Task data:
'''

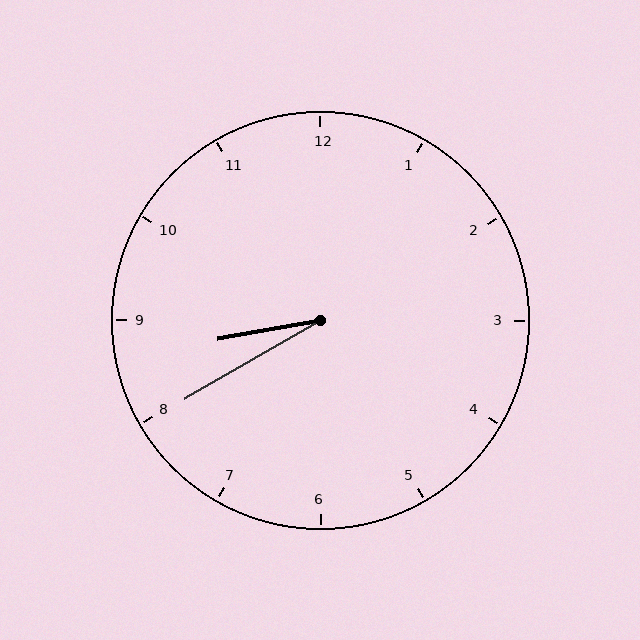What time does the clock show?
8:40.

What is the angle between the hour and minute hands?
Approximately 20 degrees.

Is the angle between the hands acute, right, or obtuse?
It is acute.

'''

Work to be completed: Skip the pictures and print each record exactly as it stands.

Solution to the exercise:
What time does the clock show?
8:40.

What is the angle between the hour and minute hands?
Approximately 20 degrees.

Is the angle between the hands acute, right, or obtuse?
It is acute.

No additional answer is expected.